Items from a dataset:
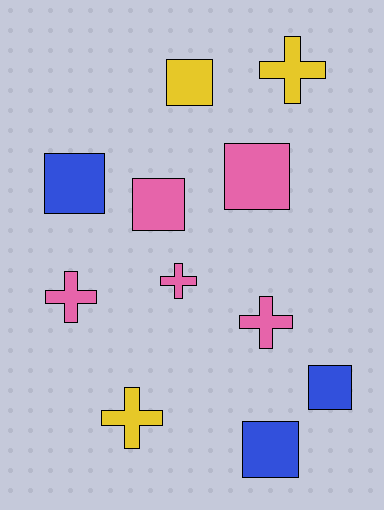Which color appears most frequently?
Pink, with 5 objects.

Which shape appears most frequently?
Square, with 6 objects.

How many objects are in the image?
There are 11 objects.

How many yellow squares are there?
There is 1 yellow square.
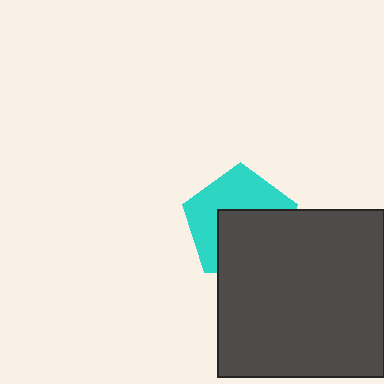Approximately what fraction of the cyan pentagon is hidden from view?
Roughly 49% of the cyan pentagon is hidden behind the dark gray square.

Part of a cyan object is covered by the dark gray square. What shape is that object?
It is a pentagon.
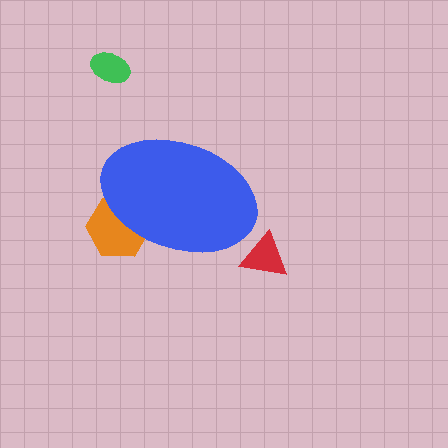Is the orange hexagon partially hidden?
Yes, the orange hexagon is partially hidden behind the blue ellipse.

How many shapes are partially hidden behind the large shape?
1 shape is partially hidden.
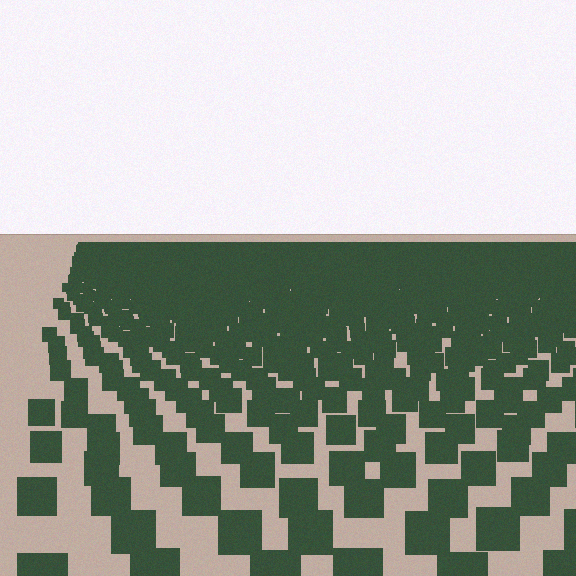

Challenge: Write out exactly the lines from the line holding "Which shape appears most frequently?" through the last line of the records above, inclusive, and nothing more. Leave out the pictures.

Response:
Which shape appears most frequently?
Square, with 6 objects.

How many objects are in the image?
There are 11 objects.

How many yellow squares are there?
There is 1 yellow square.
Approximately what fraction of the cyan pentagon is hidden from view?
Roughly 49% of the cyan pentagon is hidden behind the dark gray square.

Part of a cyan object is covered by the dark gray square. What shape is that object?
It is a pentagon.
Is the orange hexagon partially hidden?
Yes, the orange hexagon is partially hidden behind the blue ellipse.

How many shapes are partially hidden behind the large shape?
1 shape is partially hidden.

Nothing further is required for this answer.